▶ Your objective:
Reproduce the line containing "What shapes are in the top region?" exactly, along with each line after it through the end of the data; pictures are left out.

--- begin ---

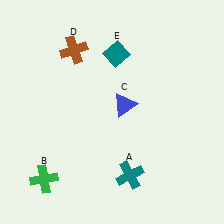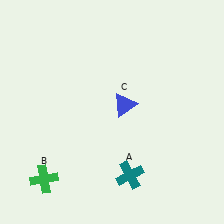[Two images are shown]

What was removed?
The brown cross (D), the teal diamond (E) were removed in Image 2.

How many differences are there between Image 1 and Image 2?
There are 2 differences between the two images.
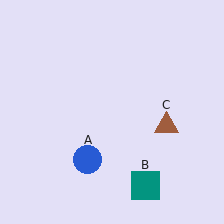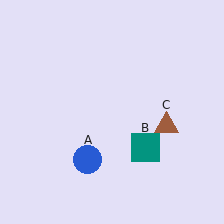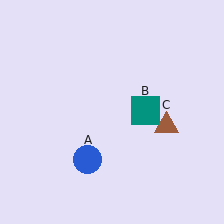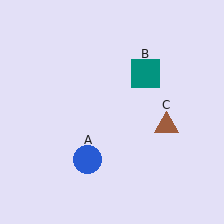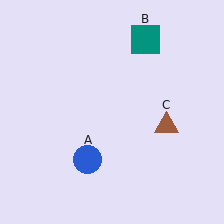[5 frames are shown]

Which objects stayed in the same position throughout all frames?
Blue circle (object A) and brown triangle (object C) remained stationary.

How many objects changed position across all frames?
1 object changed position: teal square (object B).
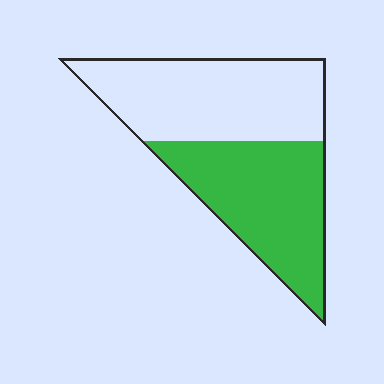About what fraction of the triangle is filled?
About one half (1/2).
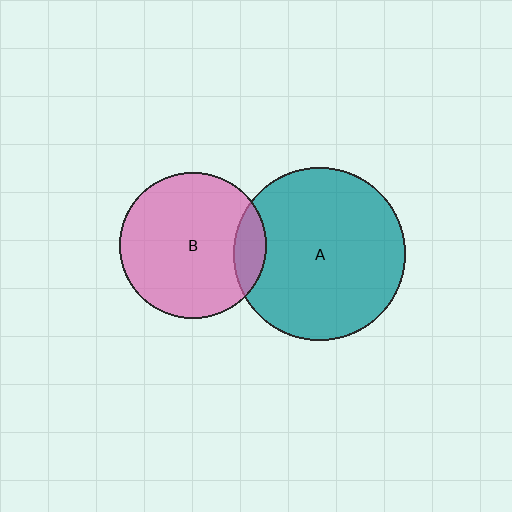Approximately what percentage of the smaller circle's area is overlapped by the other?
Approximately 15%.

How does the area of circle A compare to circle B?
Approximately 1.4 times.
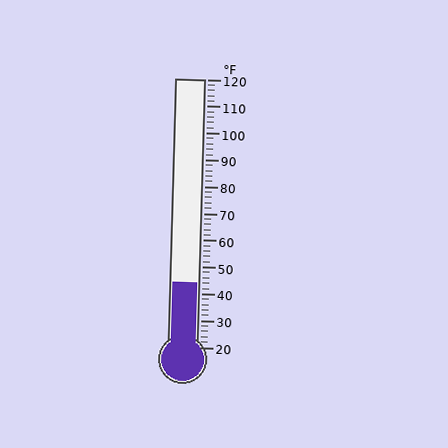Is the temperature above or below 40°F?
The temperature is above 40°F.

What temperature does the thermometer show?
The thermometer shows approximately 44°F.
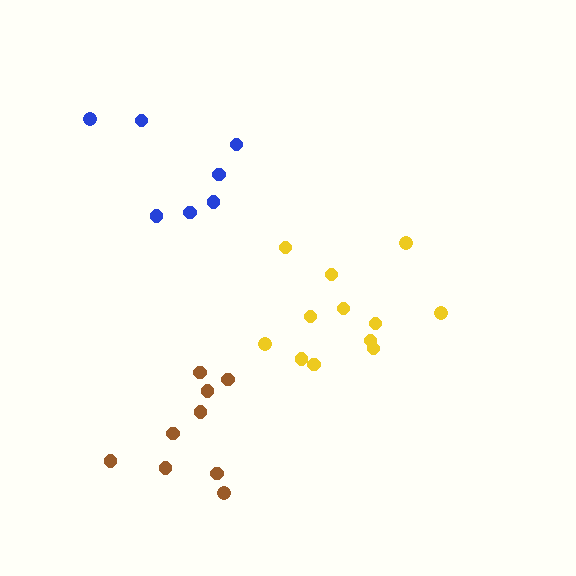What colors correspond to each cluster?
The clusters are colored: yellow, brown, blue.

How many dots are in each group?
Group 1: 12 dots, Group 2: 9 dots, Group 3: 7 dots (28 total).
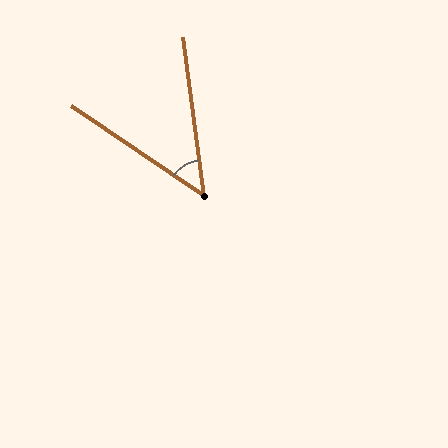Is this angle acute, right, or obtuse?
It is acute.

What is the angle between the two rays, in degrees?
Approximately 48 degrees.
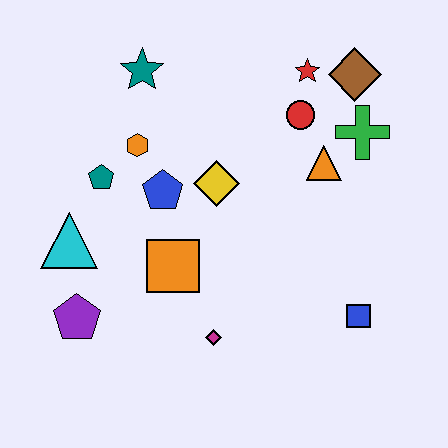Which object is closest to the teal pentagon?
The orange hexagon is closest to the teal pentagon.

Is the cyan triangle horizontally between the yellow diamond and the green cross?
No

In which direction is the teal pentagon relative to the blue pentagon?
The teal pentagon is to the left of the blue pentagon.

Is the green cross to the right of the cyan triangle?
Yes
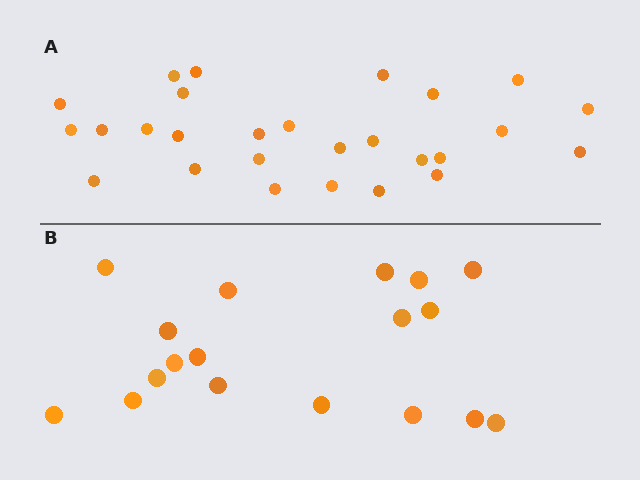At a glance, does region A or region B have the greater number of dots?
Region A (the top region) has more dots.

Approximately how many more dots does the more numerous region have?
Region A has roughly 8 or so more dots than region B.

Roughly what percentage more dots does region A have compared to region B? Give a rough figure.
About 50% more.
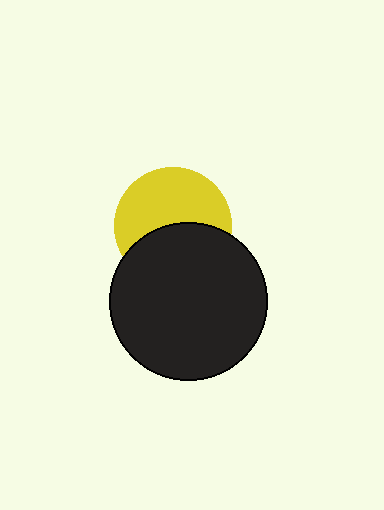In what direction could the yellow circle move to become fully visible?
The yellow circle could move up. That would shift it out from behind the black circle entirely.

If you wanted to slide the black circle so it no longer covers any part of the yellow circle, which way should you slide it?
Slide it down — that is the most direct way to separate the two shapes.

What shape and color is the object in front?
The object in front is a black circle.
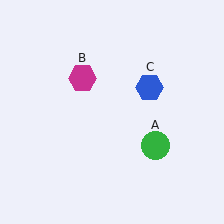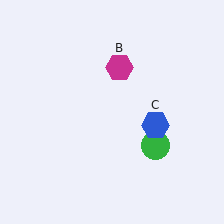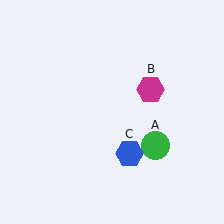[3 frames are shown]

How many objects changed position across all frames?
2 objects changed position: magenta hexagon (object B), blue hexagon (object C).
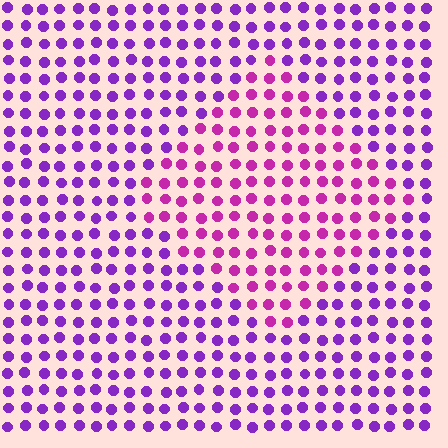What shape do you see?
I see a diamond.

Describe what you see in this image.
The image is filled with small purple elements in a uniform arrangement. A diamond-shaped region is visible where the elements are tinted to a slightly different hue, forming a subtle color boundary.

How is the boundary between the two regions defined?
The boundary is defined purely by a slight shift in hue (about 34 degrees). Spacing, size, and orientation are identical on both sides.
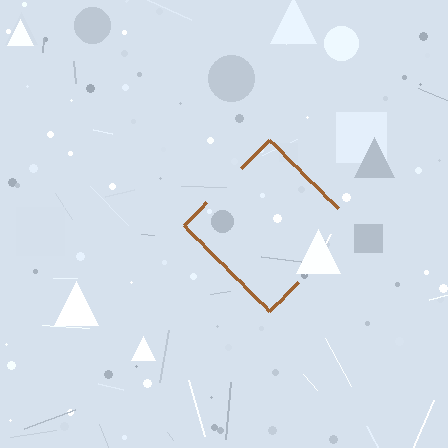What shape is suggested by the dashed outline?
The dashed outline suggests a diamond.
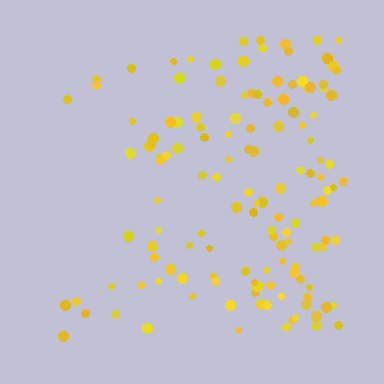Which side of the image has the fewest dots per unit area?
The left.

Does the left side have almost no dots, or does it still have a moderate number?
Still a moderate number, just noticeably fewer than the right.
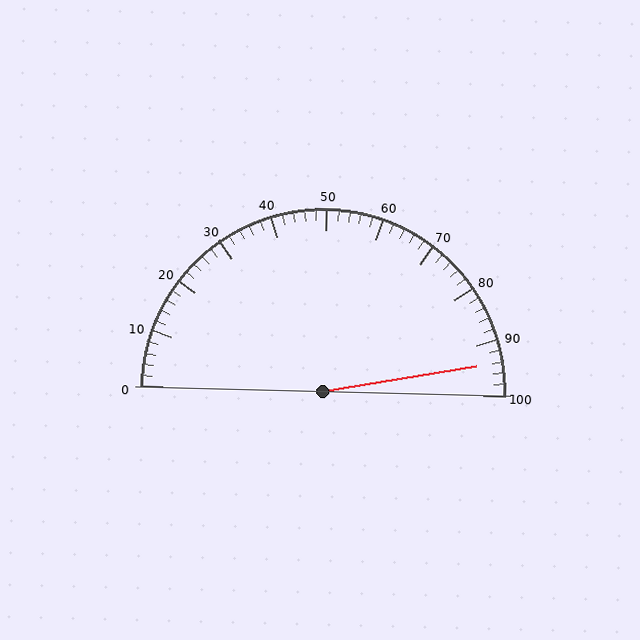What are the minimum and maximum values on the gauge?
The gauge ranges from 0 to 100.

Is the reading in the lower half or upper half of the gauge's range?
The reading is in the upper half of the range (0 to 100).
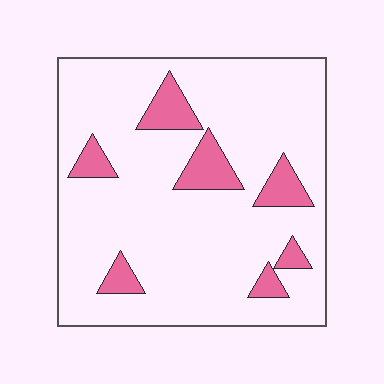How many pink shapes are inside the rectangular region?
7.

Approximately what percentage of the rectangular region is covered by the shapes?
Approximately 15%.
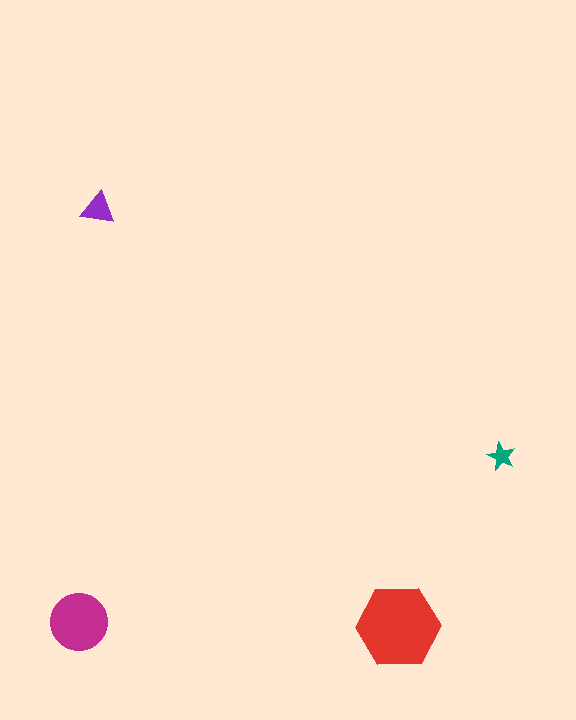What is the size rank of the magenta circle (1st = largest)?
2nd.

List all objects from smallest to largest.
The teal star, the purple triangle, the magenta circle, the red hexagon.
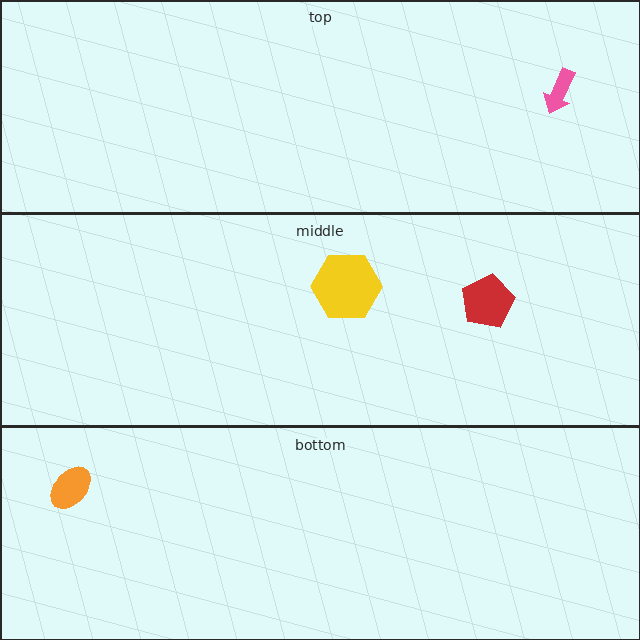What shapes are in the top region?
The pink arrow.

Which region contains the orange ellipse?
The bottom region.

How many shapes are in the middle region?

--- end ---

▶ Written answer:
What shapes are in the top region?
The pink arrow.

Which region contains the orange ellipse?
The bottom region.

How many shapes are in the middle region?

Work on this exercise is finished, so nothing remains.